-- start Data section --

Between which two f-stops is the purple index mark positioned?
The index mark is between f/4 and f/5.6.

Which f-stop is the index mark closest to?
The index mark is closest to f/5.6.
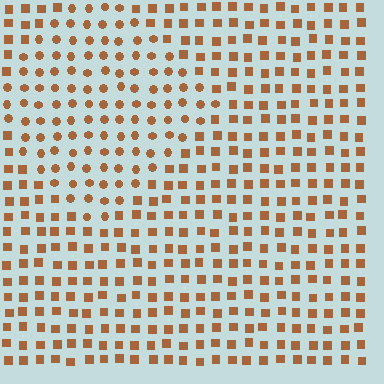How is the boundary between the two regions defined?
The boundary is defined by a change in element shape: circles inside vs. squares outside. All elements share the same color and spacing.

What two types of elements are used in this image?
The image uses circles inside the diamond region and squares outside it.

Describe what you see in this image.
The image is filled with small brown elements arranged in a uniform grid. A diamond-shaped region contains circles, while the surrounding area contains squares. The boundary is defined purely by the change in element shape.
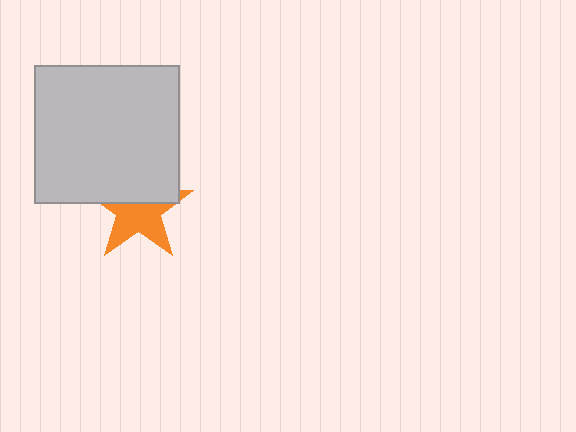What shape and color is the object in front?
The object in front is a light gray rectangle.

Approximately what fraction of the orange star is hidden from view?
Roughly 44% of the orange star is hidden behind the light gray rectangle.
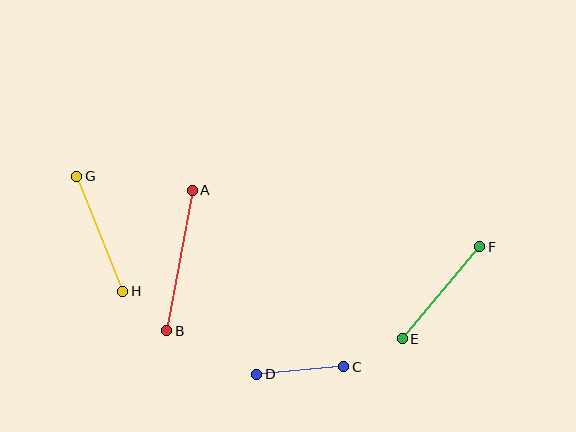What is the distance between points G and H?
The distance is approximately 124 pixels.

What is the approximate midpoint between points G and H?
The midpoint is at approximately (100, 234) pixels.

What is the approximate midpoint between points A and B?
The midpoint is at approximately (179, 261) pixels.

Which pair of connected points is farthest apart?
Points A and B are farthest apart.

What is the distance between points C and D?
The distance is approximately 87 pixels.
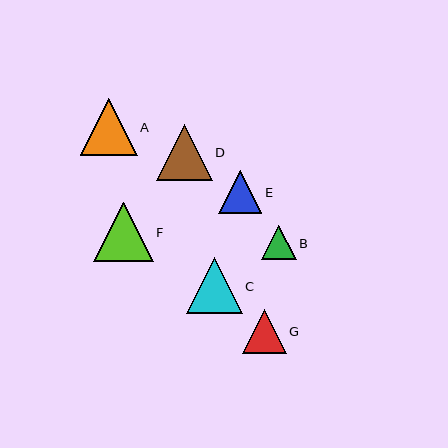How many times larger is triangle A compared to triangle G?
Triangle A is approximately 1.3 times the size of triangle G.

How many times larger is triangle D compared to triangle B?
Triangle D is approximately 1.6 times the size of triangle B.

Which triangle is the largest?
Triangle F is the largest with a size of approximately 60 pixels.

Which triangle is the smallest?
Triangle B is the smallest with a size of approximately 35 pixels.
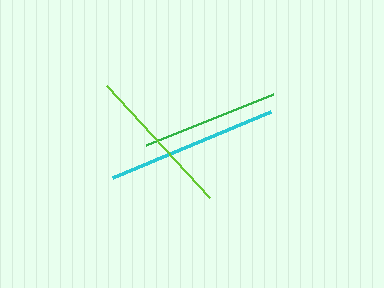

-- end Data section --

Problem description »
In the records above, find the line containing "What is the distance between points G and H?", then please restate it and each line after it word for word, pictures excluded.

Solved problem »
What is the distance between points G and H?
The distance is approximately 124 pixels.

What is the approximate midpoint between points G and H?
The midpoint is at approximately (100, 234) pixels.

What is the approximate midpoint between points A and B?
The midpoint is at approximately (179, 261) pixels.

Which pair of connected points is farthest apart?
Points A and B are farthest apart.

What is the distance between points C and D?
The distance is approximately 87 pixels.
How many times larger is triangle A compared to triangle G?
Triangle A is approximately 1.3 times the size of triangle G.

How many times larger is triangle D compared to triangle B?
Triangle D is approximately 1.6 times the size of triangle B.

Which triangle is the largest?
Triangle F is the largest with a size of approximately 60 pixels.

Which triangle is the smallest?
Triangle B is the smallest with a size of approximately 35 pixels.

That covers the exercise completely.